··· ROWS
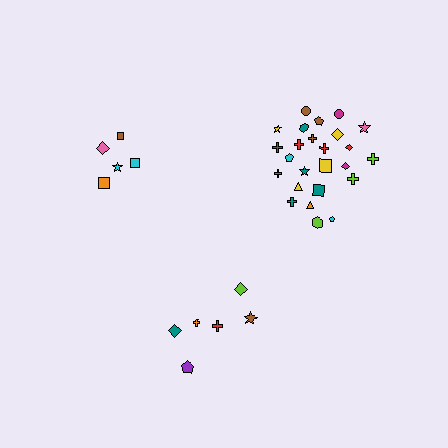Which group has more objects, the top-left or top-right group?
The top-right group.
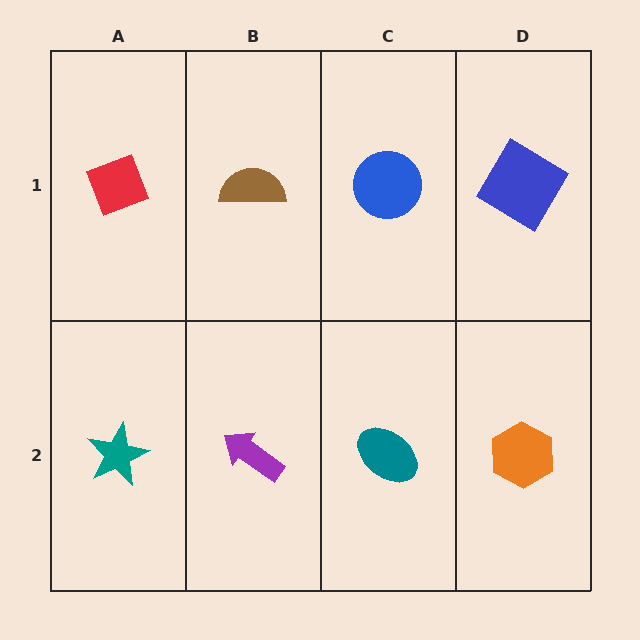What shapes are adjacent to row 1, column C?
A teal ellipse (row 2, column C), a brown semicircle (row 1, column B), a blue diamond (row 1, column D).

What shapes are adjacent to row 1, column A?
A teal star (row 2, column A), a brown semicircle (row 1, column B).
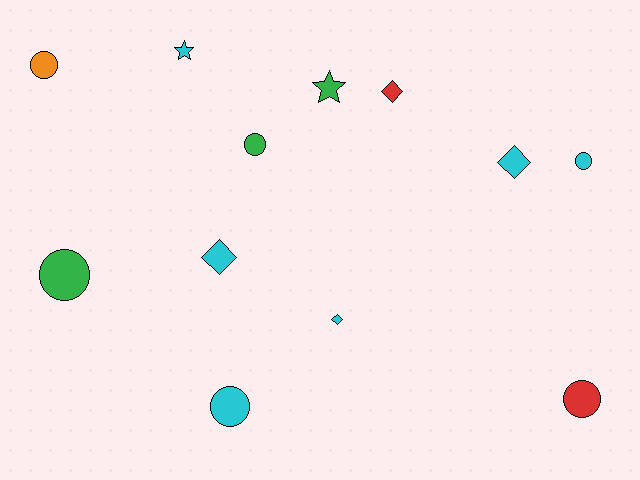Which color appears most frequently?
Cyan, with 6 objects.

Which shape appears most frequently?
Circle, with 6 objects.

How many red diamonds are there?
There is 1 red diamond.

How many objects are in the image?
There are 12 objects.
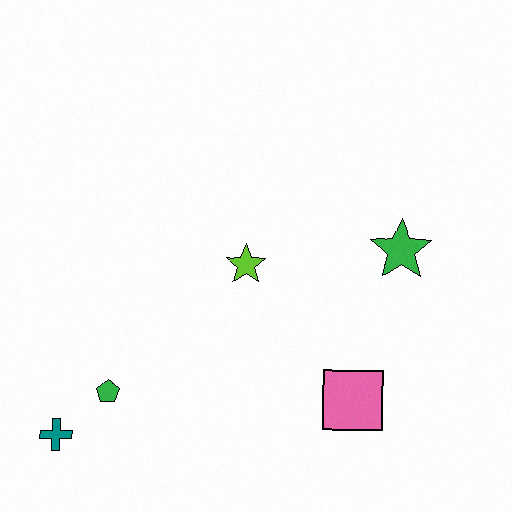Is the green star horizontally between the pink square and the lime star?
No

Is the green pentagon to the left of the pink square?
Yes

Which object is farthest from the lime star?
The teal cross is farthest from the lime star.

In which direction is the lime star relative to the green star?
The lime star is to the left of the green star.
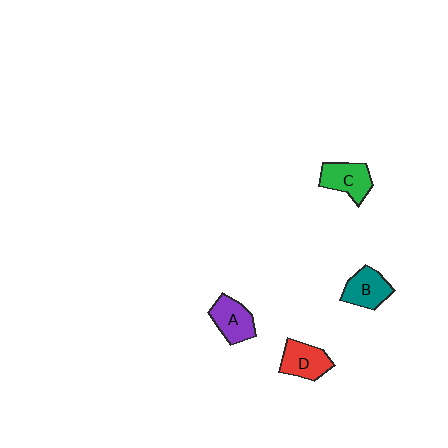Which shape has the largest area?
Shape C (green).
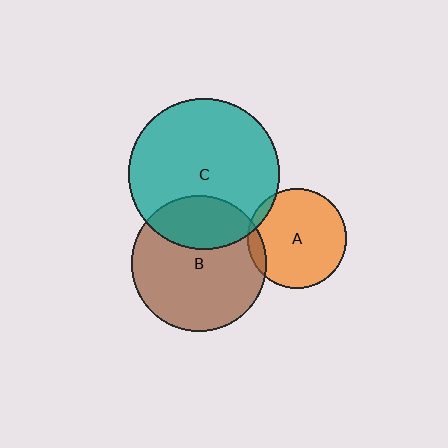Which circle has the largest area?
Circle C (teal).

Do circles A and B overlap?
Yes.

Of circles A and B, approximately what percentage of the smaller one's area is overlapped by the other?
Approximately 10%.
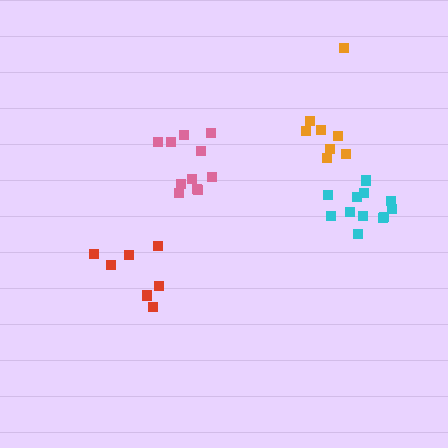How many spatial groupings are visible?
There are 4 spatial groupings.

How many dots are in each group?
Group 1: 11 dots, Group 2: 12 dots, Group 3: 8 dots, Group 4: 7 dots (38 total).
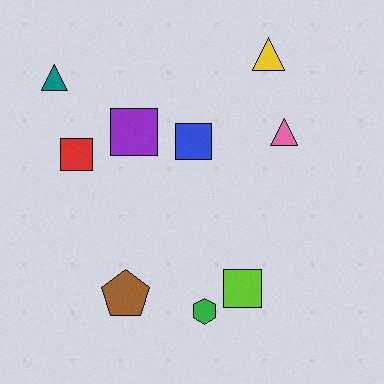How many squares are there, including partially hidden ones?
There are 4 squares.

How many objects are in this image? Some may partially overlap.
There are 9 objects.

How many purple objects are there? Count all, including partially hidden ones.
······
··· ROWS
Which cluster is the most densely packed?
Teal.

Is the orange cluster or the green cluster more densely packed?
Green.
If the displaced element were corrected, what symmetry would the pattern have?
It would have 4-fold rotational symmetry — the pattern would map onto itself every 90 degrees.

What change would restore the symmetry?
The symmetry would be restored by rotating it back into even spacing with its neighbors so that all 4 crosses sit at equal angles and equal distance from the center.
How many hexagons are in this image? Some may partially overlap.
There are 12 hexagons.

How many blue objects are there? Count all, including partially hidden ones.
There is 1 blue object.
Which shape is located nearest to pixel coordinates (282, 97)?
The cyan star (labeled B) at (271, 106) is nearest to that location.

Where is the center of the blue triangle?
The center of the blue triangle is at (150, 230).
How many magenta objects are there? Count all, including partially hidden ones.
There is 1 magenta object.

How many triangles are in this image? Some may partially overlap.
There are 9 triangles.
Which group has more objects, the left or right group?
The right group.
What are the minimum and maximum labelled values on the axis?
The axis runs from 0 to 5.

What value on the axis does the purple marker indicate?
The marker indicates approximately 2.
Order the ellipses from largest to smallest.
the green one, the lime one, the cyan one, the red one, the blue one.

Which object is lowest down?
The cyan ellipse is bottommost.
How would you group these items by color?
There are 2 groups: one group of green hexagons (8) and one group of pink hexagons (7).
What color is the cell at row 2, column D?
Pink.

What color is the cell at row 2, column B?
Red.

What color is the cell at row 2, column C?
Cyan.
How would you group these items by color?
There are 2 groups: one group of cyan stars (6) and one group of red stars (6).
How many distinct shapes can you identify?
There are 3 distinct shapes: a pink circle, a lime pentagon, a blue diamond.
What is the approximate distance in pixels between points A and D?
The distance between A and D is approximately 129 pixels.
······
# REQUIRED TASK
Begin with the line where "How many dots are in each group?" appears and end with the line where "How many purple" appears. Copy only that stretch, exactly, with no pictures.

# THE ANSWER
How many dots are in each group?
Group 1: 11 dots, Group 2: 12 dots, Group 3: 8 dots, Group 4: 7 dots (38 total).
How many squares are there, including partially hidden ones?
There are 4 squares.

How many objects are in this image? Some may partially overlap.
There are 9 objects.

How many purple objects are there? Count all, including partially hidden ones.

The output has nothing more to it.